**Task directions**
Copy only what runs from the line containing "What are the pixel coordinates of point G?" to the last line, both included, keeping it exact and omitting pictures.

**Dataset records**
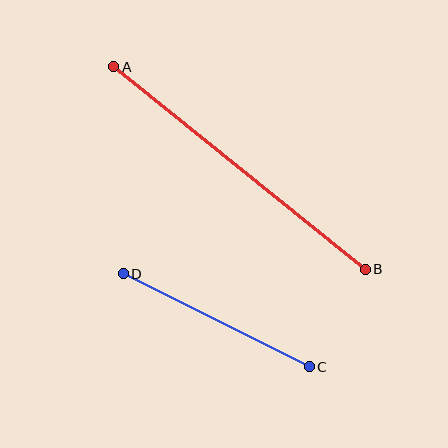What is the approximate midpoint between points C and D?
The midpoint is at approximately (216, 320) pixels.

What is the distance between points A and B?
The distance is approximately 323 pixels.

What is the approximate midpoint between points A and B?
The midpoint is at approximately (240, 168) pixels.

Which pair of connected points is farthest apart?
Points A and B are farthest apart.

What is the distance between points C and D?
The distance is approximately 208 pixels.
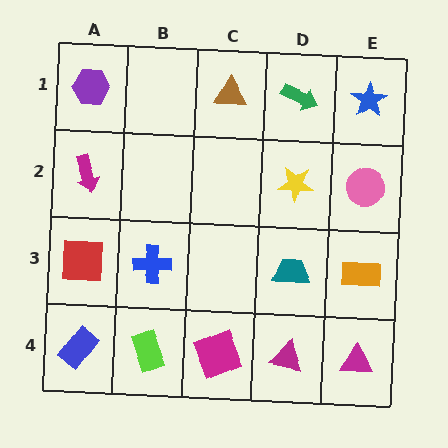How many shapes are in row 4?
5 shapes.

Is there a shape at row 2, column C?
No, that cell is empty.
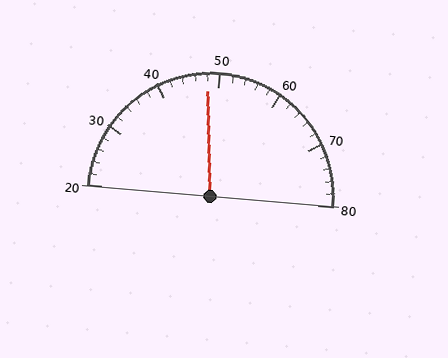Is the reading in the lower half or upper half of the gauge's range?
The reading is in the lower half of the range (20 to 80).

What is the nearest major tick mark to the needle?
The nearest major tick mark is 50.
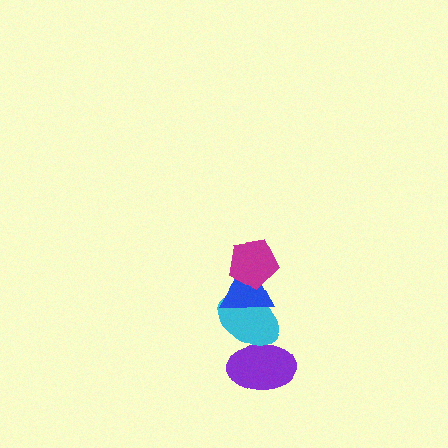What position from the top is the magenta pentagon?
The magenta pentagon is 1st from the top.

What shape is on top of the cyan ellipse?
The blue triangle is on top of the cyan ellipse.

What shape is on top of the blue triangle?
The magenta pentagon is on top of the blue triangle.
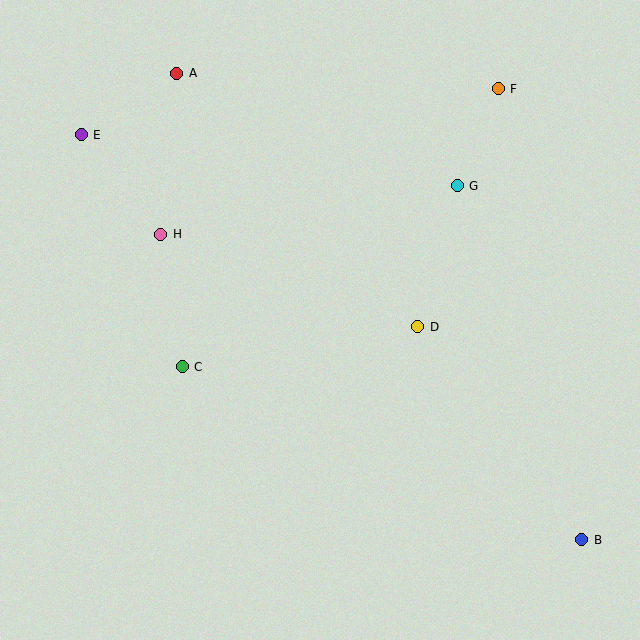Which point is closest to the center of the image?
Point D at (418, 327) is closest to the center.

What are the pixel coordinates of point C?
Point C is at (182, 367).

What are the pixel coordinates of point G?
Point G is at (457, 186).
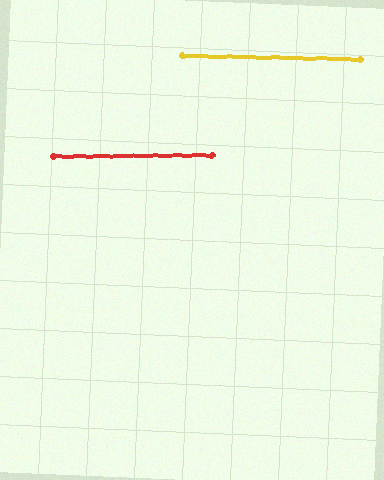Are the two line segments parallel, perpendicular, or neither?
Parallel — their directions differ by only 1.5°.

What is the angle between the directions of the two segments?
Approximately 1 degree.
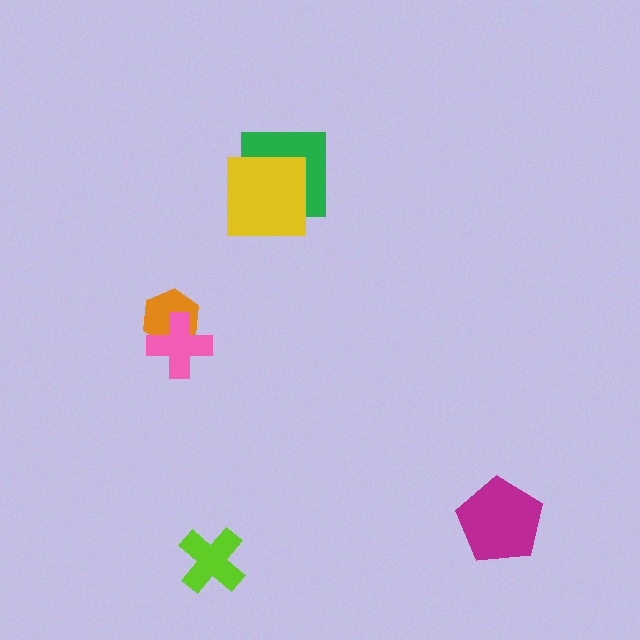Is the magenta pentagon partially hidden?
No, no other shape covers it.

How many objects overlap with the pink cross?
1 object overlaps with the pink cross.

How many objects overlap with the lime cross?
0 objects overlap with the lime cross.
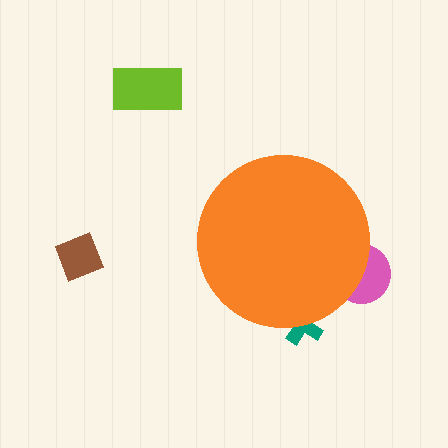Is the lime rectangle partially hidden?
No, the lime rectangle is fully visible.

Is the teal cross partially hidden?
Yes, the teal cross is partially hidden behind the orange circle.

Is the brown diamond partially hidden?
No, the brown diamond is fully visible.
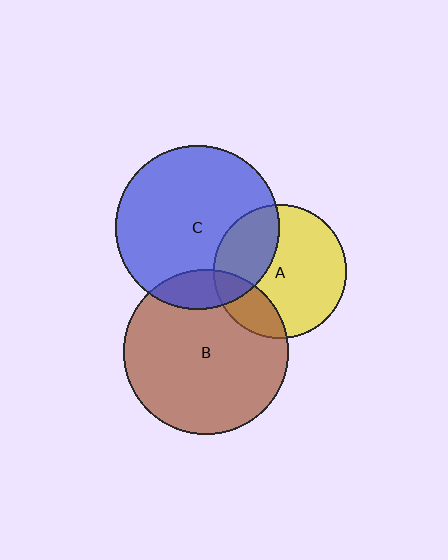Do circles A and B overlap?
Yes.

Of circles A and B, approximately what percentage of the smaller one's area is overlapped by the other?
Approximately 20%.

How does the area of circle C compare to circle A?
Approximately 1.5 times.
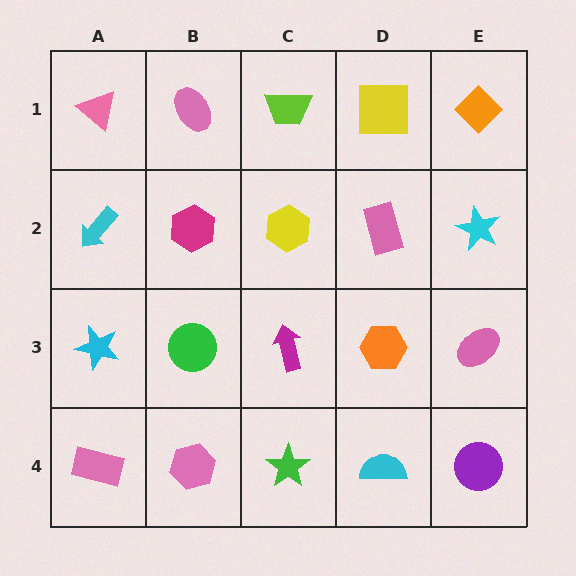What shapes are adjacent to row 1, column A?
A cyan arrow (row 2, column A), a pink ellipse (row 1, column B).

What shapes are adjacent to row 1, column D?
A pink rectangle (row 2, column D), a lime trapezoid (row 1, column C), an orange diamond (row 1, column E).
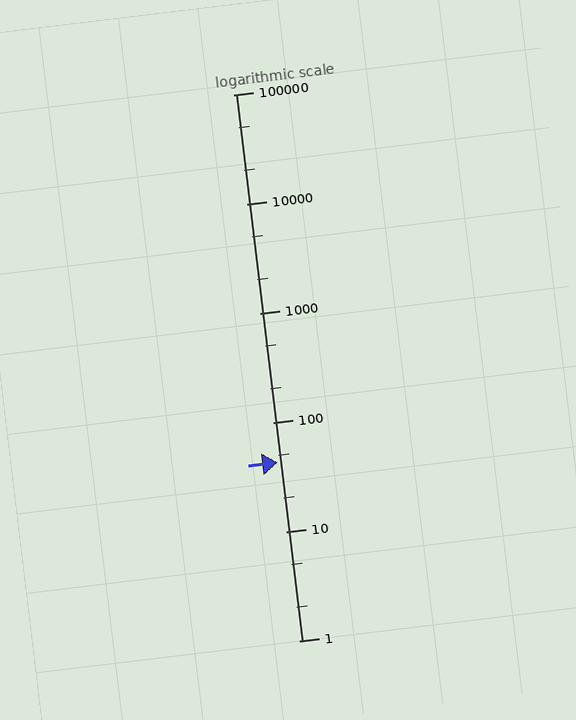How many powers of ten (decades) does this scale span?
The scale spans 5 decades, from 1 to 100000.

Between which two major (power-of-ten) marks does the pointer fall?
The pointer is between 10 and 100.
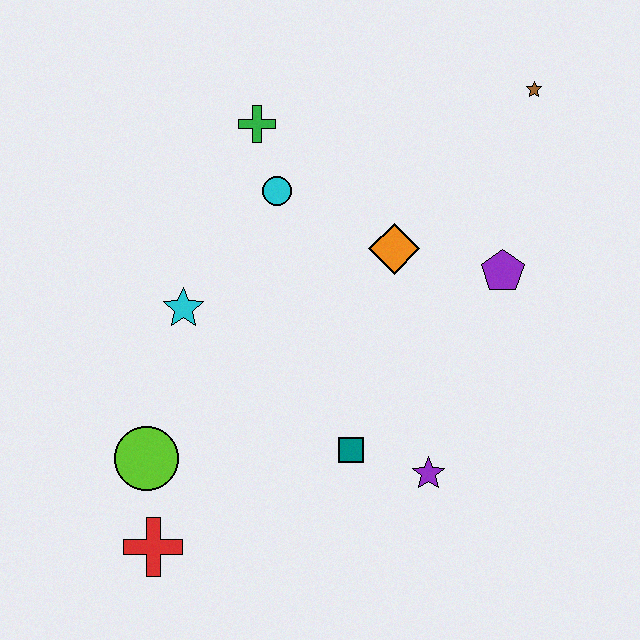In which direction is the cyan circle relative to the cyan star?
The cyan circle is above the cyan star.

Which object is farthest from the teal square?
The brown star is farthest from the teal square.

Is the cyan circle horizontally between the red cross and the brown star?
Yes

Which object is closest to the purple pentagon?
The orange diamond is closest to the purple pentagon.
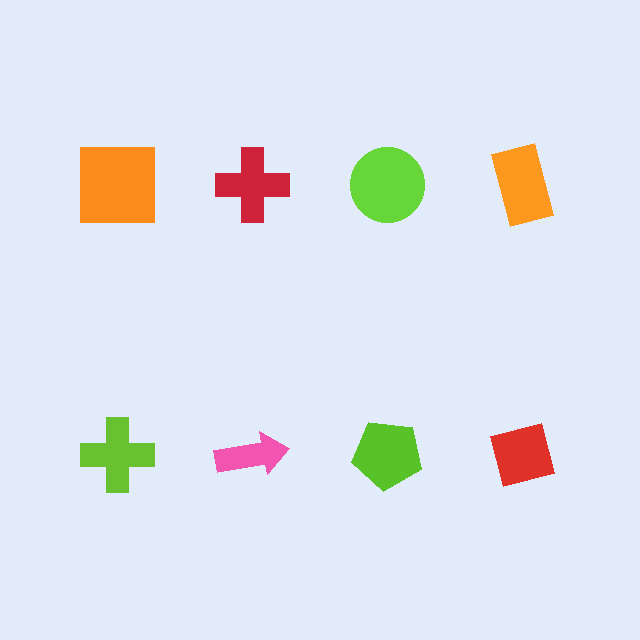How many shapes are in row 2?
4 shapes.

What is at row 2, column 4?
A red square.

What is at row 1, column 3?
A lime circle.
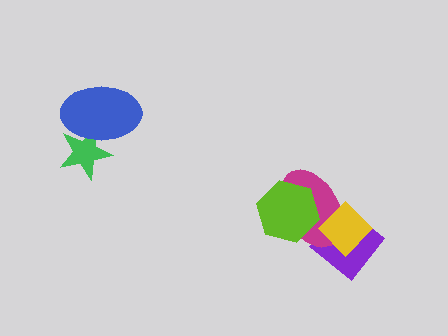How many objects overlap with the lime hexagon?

**Final result**
What are the pixel coordinates of point G?
Point G is at (457, 186).
Are the two line segments parallel, perpendicular, or neither?
Parallel — their directions differ by only 1.5°.

What is the angle between the directions of the two segments?
Approximately 1 degree.
Is the magenta pentagon partially hidden?
No, no other shape covers it.

How many objects overlap with the pink cross?
1 object overlaps with the pink cross.

How many objects overlap with the lime cross?
0 objects overlap with the lime cross.
Is the lime rectangle partially hidden?
No, the lime rectangle is fully visible.

Is the teal cross partially hidden?
Yes, the teal cross is partially hidden behind the orange circle.

Is the brown diamond partially hidden?
No, the brown diamond is fully visible.
Do circles A and B overlap?
Yes.

Of circles A and B, approximately what percentage of the smaller one's area is overlapped by the other?
Approximately 20%.

How does the area of circle C compare to circle A?
Approximately 1.5 times.
What shapes are adjacent to row 1, column A?
A cyan arrow (row 2, column A), a pink ellipse (row 1, column B).

What shapes are adjacent to row 1, column D?
A pink rectangle (row 2, column D), a lime trapezoid (row 1, column C), an orange diamond (row 1, column E).
How many powers of ten (decades) does this scale span?
The scale spans 5 decades, from 1 to 100000.

Between which two major (power-of-ten) marks does the pointer fall?
The pointer is between 10 and 100.
In which direction is the cyan circle relative to the cyan star?
The cyan circle is above the cyan star.

Which object is farthest from the teal square?
The brown star is farthest from the teal square.

Is the cyan circle horizontally between the red cross and the brown star?
Yes

Which object is closest to the purple pentagon?
The orange diamond is closest to the purple pentagon.
How many shapes are in row 2?
4 shapes.

What is at row 2, column 4?
A red square.

What is at row 1, column 3?
A lime circle.
How many objects overlap with the lime hexagon?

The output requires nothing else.